- **Directions**: Produce an exact transcription of the listing below, omitting the pictures.

-.-.-

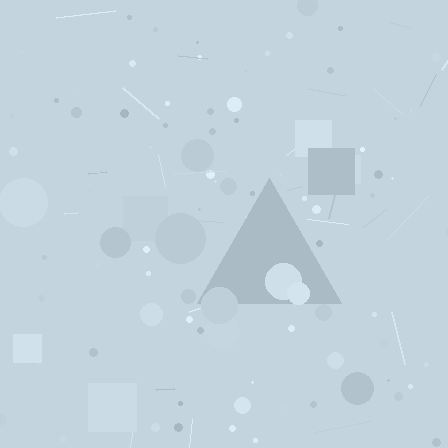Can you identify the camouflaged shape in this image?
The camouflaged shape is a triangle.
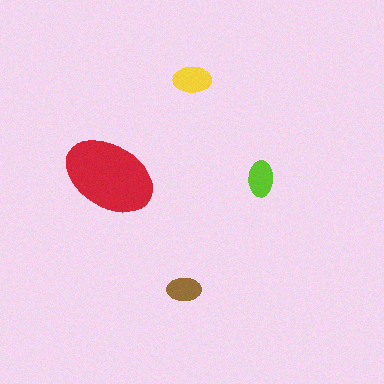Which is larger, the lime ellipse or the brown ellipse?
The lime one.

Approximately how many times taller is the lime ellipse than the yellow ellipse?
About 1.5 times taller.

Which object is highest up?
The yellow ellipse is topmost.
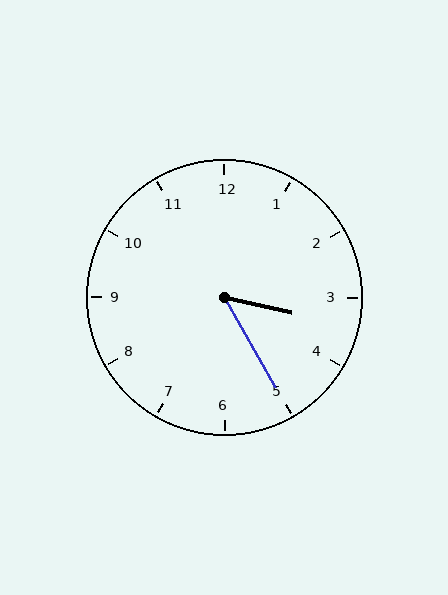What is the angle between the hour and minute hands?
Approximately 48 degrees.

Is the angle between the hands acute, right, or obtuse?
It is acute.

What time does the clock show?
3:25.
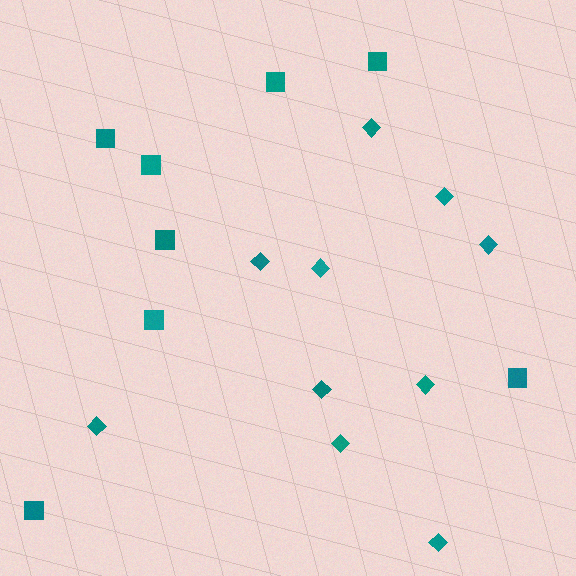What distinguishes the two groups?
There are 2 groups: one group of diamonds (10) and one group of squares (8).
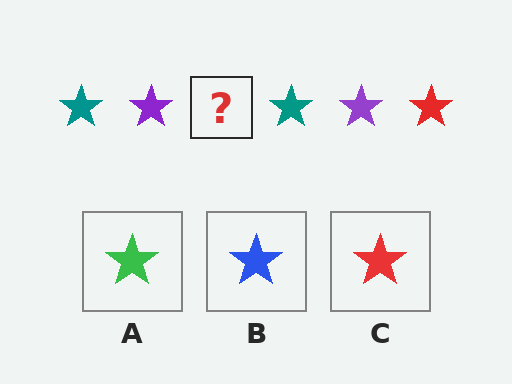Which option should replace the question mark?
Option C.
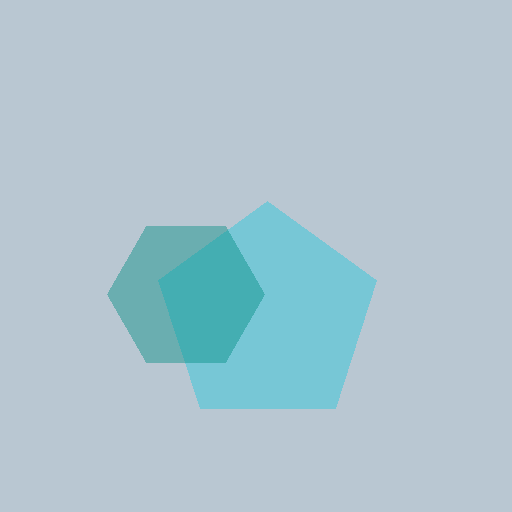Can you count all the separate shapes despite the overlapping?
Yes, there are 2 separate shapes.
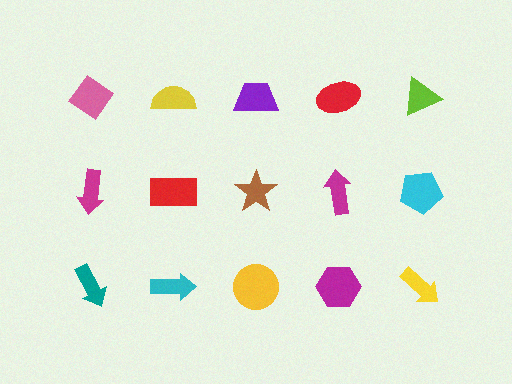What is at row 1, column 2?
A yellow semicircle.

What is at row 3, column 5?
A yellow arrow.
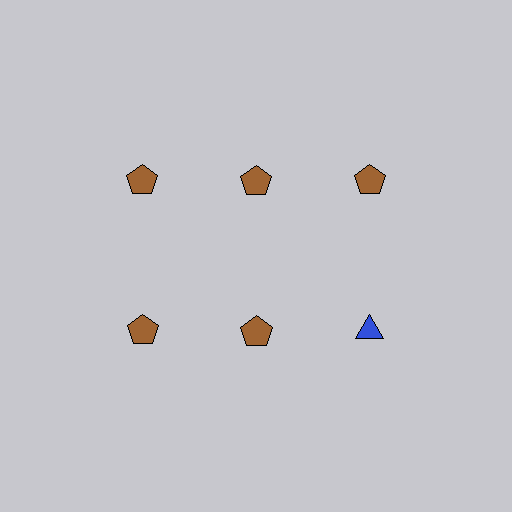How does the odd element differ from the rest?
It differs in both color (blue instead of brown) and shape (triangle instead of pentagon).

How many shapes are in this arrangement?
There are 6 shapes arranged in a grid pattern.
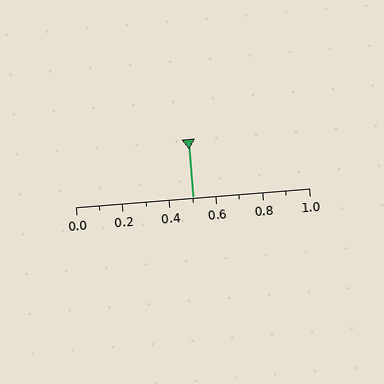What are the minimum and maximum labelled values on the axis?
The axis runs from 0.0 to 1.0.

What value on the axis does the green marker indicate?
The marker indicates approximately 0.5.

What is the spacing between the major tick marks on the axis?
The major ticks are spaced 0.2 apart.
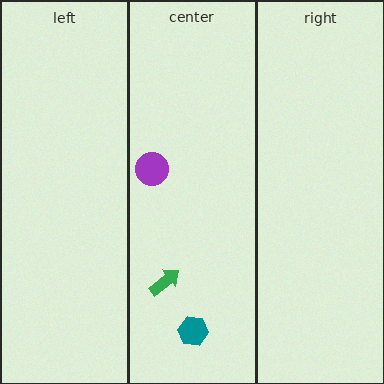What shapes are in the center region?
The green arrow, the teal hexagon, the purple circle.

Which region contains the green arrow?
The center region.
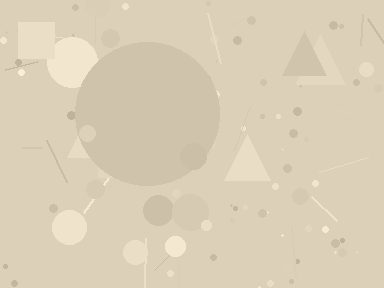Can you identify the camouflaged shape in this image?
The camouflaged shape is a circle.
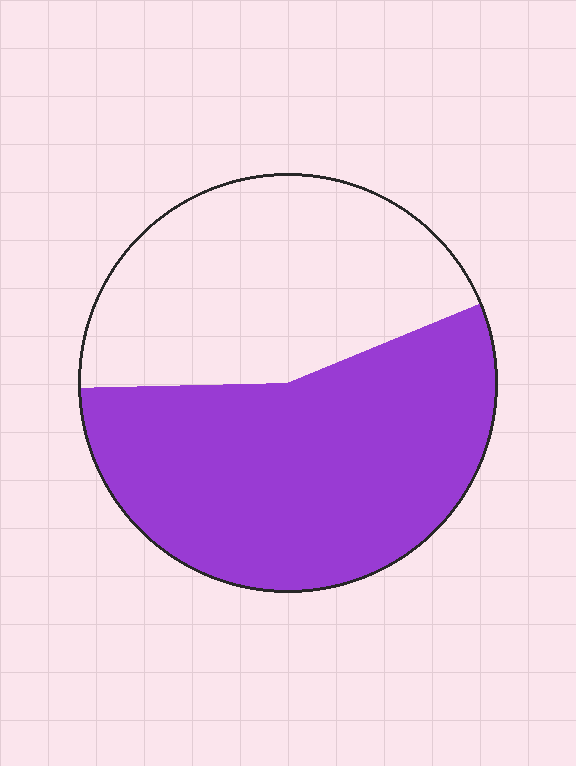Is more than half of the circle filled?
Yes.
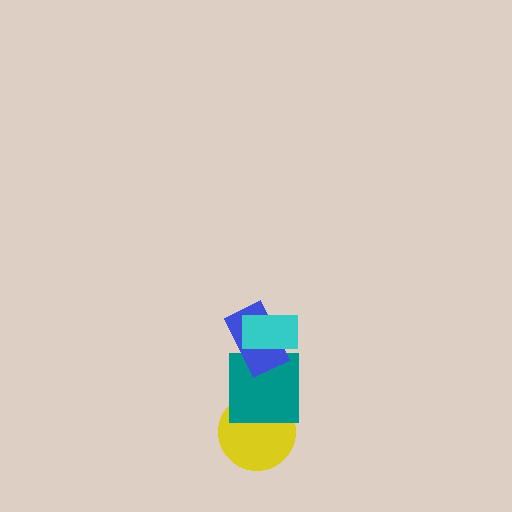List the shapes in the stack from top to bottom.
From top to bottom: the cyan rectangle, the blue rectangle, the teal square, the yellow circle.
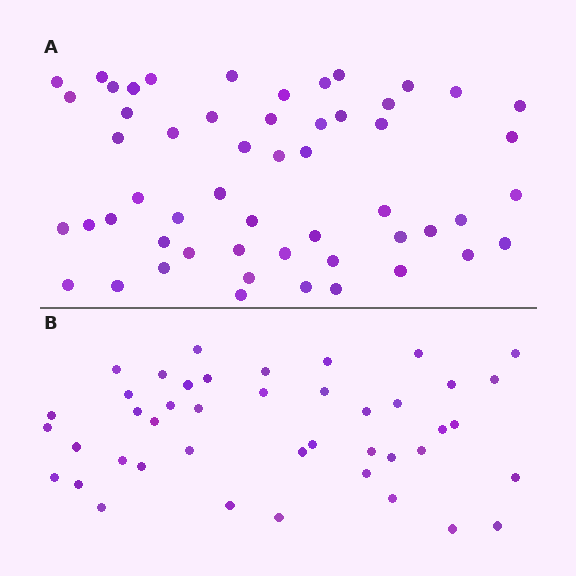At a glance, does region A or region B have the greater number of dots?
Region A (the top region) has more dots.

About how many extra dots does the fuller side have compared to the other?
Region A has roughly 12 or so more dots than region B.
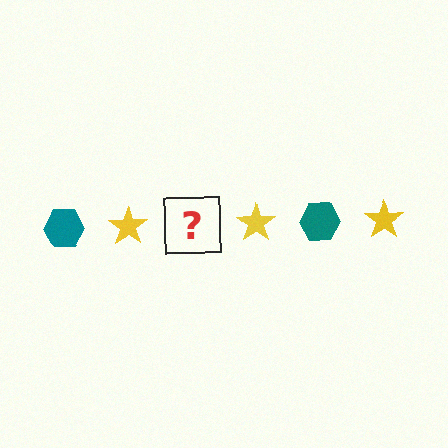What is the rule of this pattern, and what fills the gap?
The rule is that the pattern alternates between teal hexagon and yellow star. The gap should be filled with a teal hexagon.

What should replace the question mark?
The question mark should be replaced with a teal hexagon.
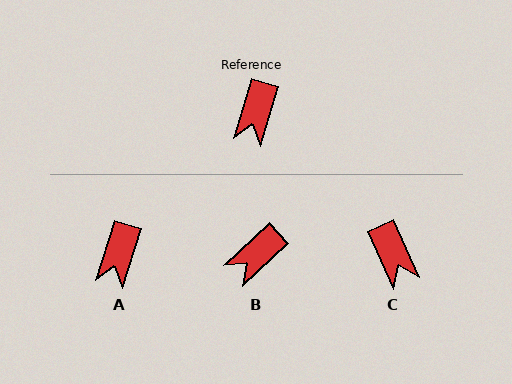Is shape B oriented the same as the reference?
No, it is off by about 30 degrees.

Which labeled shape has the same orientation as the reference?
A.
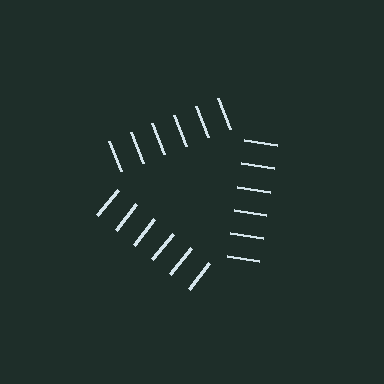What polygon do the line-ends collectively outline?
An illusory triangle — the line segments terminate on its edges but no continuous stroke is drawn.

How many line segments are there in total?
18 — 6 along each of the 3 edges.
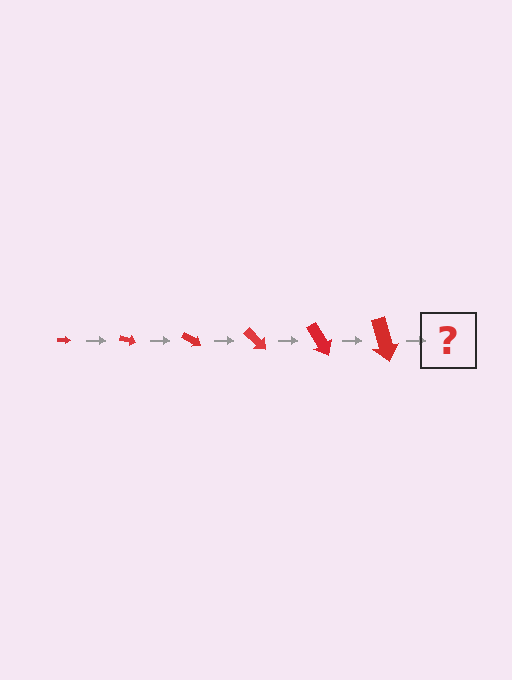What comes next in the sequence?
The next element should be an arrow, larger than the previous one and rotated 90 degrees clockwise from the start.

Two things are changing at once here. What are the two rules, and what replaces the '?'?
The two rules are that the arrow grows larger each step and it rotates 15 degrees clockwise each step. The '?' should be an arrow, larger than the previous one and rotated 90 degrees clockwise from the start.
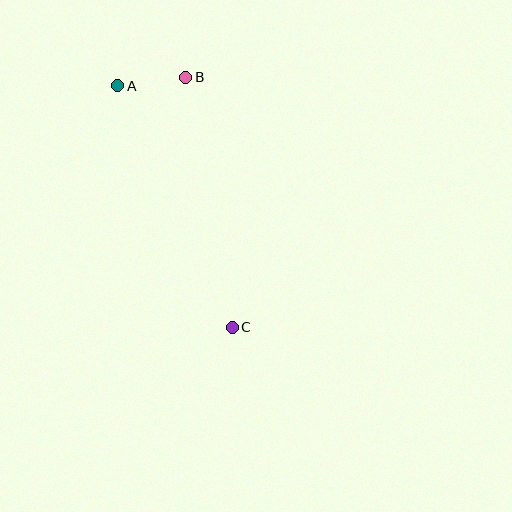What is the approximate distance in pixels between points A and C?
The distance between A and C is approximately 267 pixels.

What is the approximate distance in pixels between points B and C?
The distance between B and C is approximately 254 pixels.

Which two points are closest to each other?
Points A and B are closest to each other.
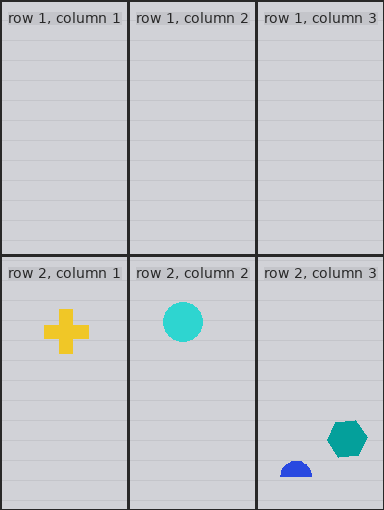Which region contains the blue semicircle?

-.-.-

- **The reply**:
Can you identify the camouflaged shape in this image?
The camouflaged shape is a triangle.
Which is larger, the lime ellipse or the brown ellipse?
The lime one.

Approximately how many times taller is the lime ellipse than the yellow ellipse?
About 1.5 times taller.

Which object is highest up?
The yellow ellipse is topmost.
What is the angle between the hour and minute hands?
Approximately 48 degrees.

Is the angle between the hands acute, right, or obtuse?
It is acute.

What time does the clock show?
3:25.
What distinguishes the two groups?
There are 2 groups: one group of diamonds (10) and one group of squares (8).
Which option should replace the question mark?
Option C.
Can you count all the separate shapes despite the overlapping?
Yes, there are 2 separate shapes.
What is at row 1, column 2?
A yellow semicircle.

What is at row 3, column 5?
A yellow arrow.
How does the odd element differ from the rest?
It differs in both color (blue instead of brown) and shape (triangle instead of pentagon).

How many shapes are in this arrangement?
There are 6 shapes arranged in a grid pattern.
What are the minimum and maximum labelled values on the axis?
The axis runs from 0.0 to 1.0.

What value on the axis does the green marker indicate?
The marker indicates approximately 0.5.

What is the spacing between the major tick marks on the axis?
The major ticks are spaced 0.2 apart.
What shapes are in the center region?
The green arrow, the teal hexagon, the purple circle.

Which region contains the green arrow?
The center region.
Can you identify the camouflaged shape in this image?
The camouflaged shape is a circle.
Is more than half of the circle filled?
Yes.
List the shapes in the stack from top to bottom.
From top to bottom: the cyan rectangle, the blue rectangle, the teal square, the yellow circle.
At a glance, does region A or region B have the greater number of dots?
Region A (the top region) has more dots.

About how many extra dots does the fuller side have compared to the other?
Region A has roughly 12 or so more dots than region B.
What is the rule of this pattern, and what fills the gap?
The rule is that the pattern alternates between teal hexagon and yellow star. The gap should be filled with a teal hexagon.

What should replace the question mark?
The question mark should be replaced with a teal hexagon.
Is shape B oriented the same as the reference?
No, it is off by about 30 degrees.

Which labeled shape has the same orientation as the reference?
A.
What polygon do the line-ends collectively outline?
An illusory triangle — the line segments terminate on its edges but no continuous stroke is drawn.

How many line segments are there in total?
18 — 6 along each of the 3 edges.
What comes next in the sequence?
The next element should be an arrow, larger than the previous one and rotated 90 degrees clockwise from the start.

Two things are changing at once here. What are the two rules, and what replaces the '?'?
The two rules are that the arrow grows larger each step and it rotates 15 degrees clockwise each step. The '?' should be an arrow, larger than the previous one and rotated 90 degrees clockwise from the start.
What is the approximate distance in pixels between points A and C?
The distance between A and C is approximately 267 pixels.

What is the approximate distance in pixels between points B and C?
The distance between B and C is approximately 254 pixels.

Which two points are closest to each other?
Points A and B are closest to each other.
Which region contains the blue semicircle?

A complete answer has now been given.